Beginning with the line that holds "What is the distance between points A and B?" and ending with the last line below, repeat each line exactly, leaving any pictures out.

## begin Material provided

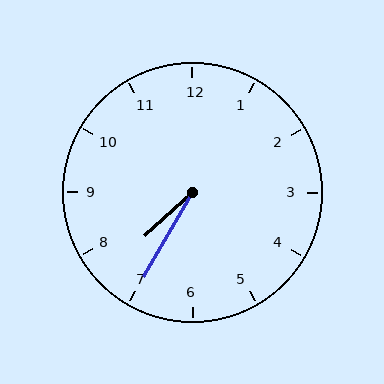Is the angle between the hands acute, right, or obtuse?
It is acute.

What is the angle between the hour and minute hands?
Approximately 18 degrees.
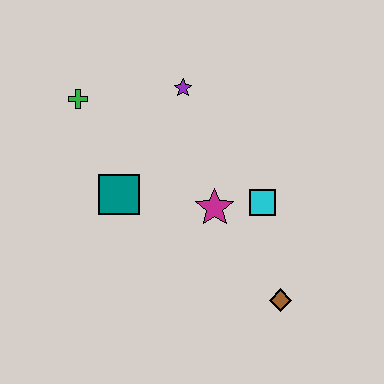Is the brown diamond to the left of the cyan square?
No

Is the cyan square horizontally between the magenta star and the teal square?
No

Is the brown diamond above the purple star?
No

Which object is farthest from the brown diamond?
The green cross is farthest from the brown diamond.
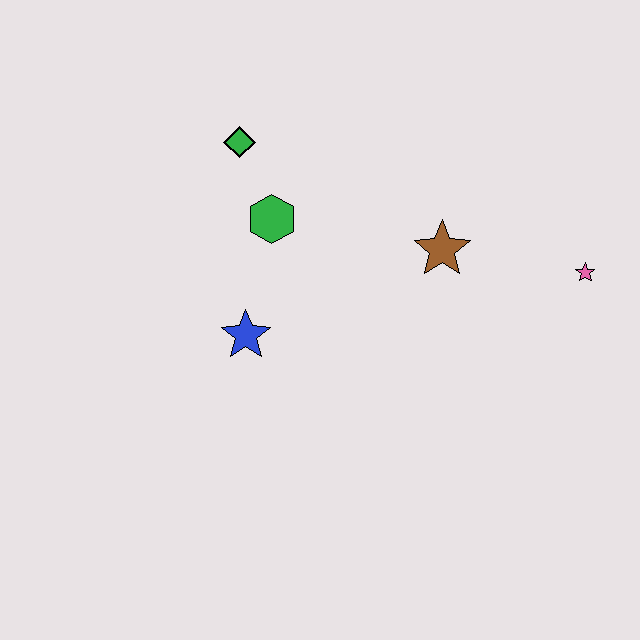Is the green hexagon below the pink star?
No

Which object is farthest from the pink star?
The green diamond is farthest from the pink star.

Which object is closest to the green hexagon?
The green diamond is closest to the green hexagon.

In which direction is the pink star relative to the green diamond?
The pink star is to the right of the green diamond.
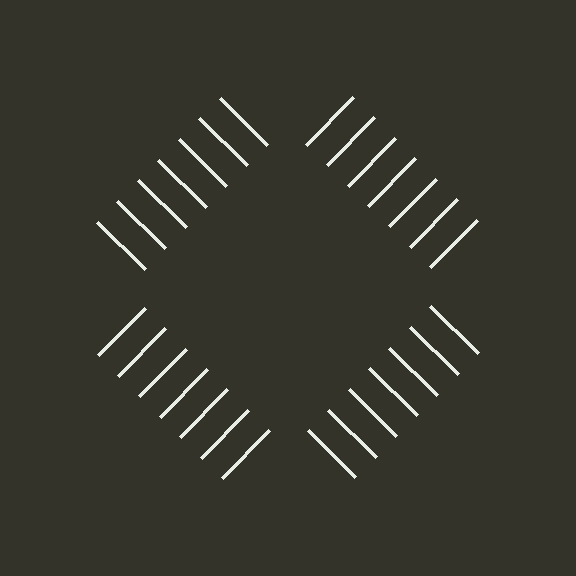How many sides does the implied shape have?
4 sides — the line-ends trace a square.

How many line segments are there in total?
28 — 7 along each of the 4 edges.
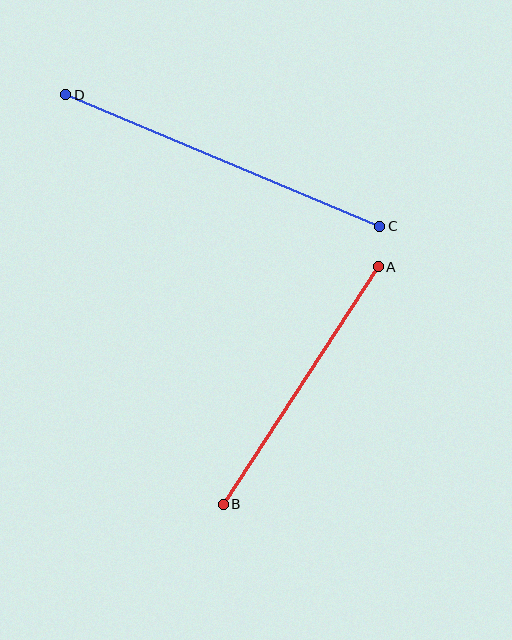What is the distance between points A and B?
The distance is approximately 283 pixels.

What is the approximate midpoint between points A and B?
The midpoint is at approximately (301, 386) pixels.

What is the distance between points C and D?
The distance is approximately 340 pixels.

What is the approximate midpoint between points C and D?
The midpoint is at approximately (223, 161) pixels.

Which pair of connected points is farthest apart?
Points C and D are farthest apart.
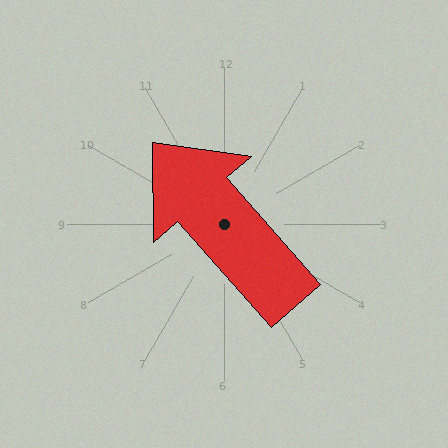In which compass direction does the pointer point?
Northwest.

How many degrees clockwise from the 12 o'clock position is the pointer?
Approximately 319 degrees.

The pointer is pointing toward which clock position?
Roughly 11 o'clock.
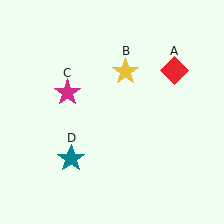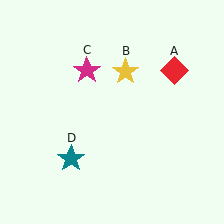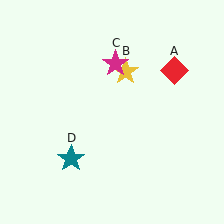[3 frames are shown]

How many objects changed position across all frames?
1 object changed position: magenta star (object C).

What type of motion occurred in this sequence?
The magenta star (object C) rotated clockwise around the center of the scene.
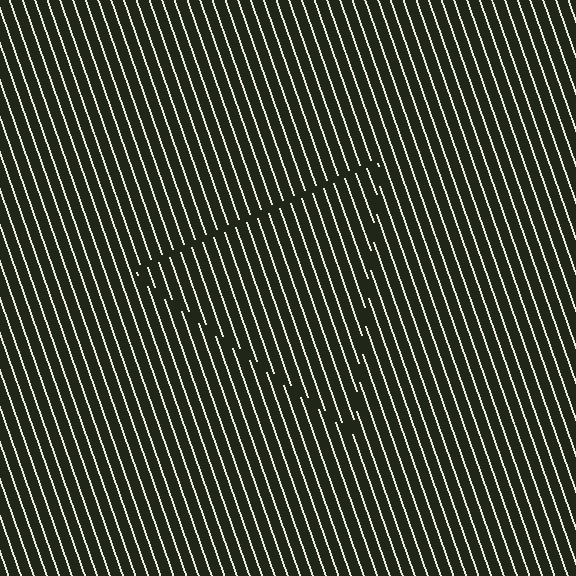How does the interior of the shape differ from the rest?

## end Material provided

▶ **Solution for this exercise**
What is the distance between points A and B?
The distance is approximately 283 pixels.

What is the approximate midpoint between points A and B?
The midpoint is at approximately (301, 386) pixels.

What is the distance between points C and D?
The distance is approximately 340 pixels.

What is the approximate midpoint between points C and D?
The midpoint is at approximately (223, 161) pixels.

Which pair of connected points is farthest apart?
Points C and D are farthest apart.
In which compass direction does the pointer point?
Northwest.

How many degrees clockwise from the 12 o'clock position is the pointer?
Approximately 319 degrees.

The pointer is pointing toward which clock position?
Roughly 11 o'clock.
[3 frames are shown]

How many objects changed position across all frames?
1 object changed position: magenta star (object C).

What type of motion occurred in this sequence?
The magenta star (object C) rotated clockwise around the center of the scene.
How does the interior of the shape differ from the rest?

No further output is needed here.